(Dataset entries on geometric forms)
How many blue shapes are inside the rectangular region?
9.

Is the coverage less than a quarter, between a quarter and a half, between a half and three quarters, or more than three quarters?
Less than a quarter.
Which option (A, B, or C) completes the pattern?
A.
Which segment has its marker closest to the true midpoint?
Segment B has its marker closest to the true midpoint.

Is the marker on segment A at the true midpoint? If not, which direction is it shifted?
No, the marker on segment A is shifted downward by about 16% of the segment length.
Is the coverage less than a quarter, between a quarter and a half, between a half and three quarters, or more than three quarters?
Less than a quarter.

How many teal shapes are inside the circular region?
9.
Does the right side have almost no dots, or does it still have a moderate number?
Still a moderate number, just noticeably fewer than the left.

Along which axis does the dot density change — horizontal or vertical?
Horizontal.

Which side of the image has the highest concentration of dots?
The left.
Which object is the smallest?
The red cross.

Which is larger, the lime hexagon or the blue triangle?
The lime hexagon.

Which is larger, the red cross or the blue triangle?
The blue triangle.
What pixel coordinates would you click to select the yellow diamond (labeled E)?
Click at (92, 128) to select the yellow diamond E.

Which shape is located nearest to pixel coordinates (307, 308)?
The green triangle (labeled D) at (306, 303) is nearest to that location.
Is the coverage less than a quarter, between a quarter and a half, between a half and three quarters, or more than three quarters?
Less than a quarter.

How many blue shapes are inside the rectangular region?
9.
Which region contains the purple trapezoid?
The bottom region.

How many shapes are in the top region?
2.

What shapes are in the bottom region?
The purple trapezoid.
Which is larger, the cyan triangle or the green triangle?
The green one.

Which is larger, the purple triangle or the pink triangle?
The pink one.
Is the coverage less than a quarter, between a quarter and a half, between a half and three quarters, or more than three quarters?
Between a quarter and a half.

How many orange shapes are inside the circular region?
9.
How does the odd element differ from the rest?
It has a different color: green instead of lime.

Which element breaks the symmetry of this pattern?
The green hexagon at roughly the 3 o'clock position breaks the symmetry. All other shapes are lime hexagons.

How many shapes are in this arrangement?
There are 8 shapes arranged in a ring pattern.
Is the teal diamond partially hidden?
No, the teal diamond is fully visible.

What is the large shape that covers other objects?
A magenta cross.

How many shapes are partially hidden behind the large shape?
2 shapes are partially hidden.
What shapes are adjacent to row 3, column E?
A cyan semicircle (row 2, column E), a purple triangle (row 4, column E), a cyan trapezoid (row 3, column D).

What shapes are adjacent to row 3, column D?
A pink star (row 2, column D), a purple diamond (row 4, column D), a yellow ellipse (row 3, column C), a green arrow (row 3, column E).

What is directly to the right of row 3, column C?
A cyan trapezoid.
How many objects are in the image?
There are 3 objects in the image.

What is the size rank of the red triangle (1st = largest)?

> _Written task_
Transcribe the whole listing exactly.

> _Response to this task_
How many blue shapes are inside the rectangular region?
9.

Is the coverage less than a quarter, between a quarter and a half, between a half and three quarters, or more than three quarters?
Less than a quarter.
Which option (A, B, or C) completes the pattern?
A.
Which segment has its marker closest to the true midpoint?
Segment B has its marker closest to the true midpoint.

Is the marker on segment A at the true midpoint? If not, which direction is it shifted?
No, the marker on segment A is shifted downward by about 16% of the segment length.
Is the coverage less than a quarter, between a quarter and a half, between a half and three quarters, or more than three quarters?
Less than a quarter.

How many teal shapes are inside the circular region?
9.
Does the right side have almost no dots, or does it still have a moderate number?
Still a moderate number, just noticeably fewer than the left.

Along which axis does the dot density change — horizontal or vertical?
Horizontal.

Which side of the image has the highest concentration of dots?
The left.
Which object is the smallest?
The red cross.

Which is larger, the lime hexagon or the blue triangle?
The lime hexagon.

Which is larger, the red cross or the blue triangle?
The blue triangle.
What pixel coordinates would you click to select the yellow diamond (labeled E)?
Click at (92, 128) to select the yellow diamond E.

Which shape is located nearest to pixel coordinates (307, 308)?
The green triangle (labeled D) at (306, 303) is nearest to that location.
Is the coverage less than a quarter, between a quarter and a half, between a half and three quarters, or more than three quarters?
Less than a quarter.

How many blue shapes are inside the rectangular region?
9.
Which region contains the purple trapezoid?
The bottom region.

How many shapes are in the top region?
2.

What shapes are in the bottom region?
The purple trapezoid.
Which is larger, the cyan triangle or the green triangle?
The green one.

Which is larger, the purple triangle or the pink triangle?
The pink one.
Is the coverage less than a quarter, between a quarter and a half, between a half and three quarters, or more than three quarters?
Between a quarter and a half.

How many orange shapes are inside the circular region?
9.
How does the odd element differ from the rest?
It has a different color: green instead of lime.

Which element breaks the symmetry of this pattern?
The green hexagon at roughly the 3 o'clock position breaks the symmetry. All other shapes are lime hexagons.

How many shapes are in this arrangement?
There are 8 shapes arranged in a ring pattern.
Is the teal diamond partially hidden?
No, the teal diamond is fully visible.

What is the large shape that covers other objects?
A magenta cross.

How many shapes are partially hidden behind the large shape?
2 shapes are partially hidden.
What shapes are adjacent to row 3, column E?
A cyan semicircle (row 2, column E), a purple triangle (row 4, column E), a cyan trapezoid (row 3, column D).

What shapes are adjacent to row 3, column D?
A pink star (row 2, column D), a purple diamond (row 4, column D), a yellow ellipse (row 3, column C), a green arrow (row 3, column E).

What is directly to the right of row 3, column C?
A cyan trapezoid.
How many objects are in the image?
There are 3 objects in the image.

What is the size rank of the red triangle (1st = largest)?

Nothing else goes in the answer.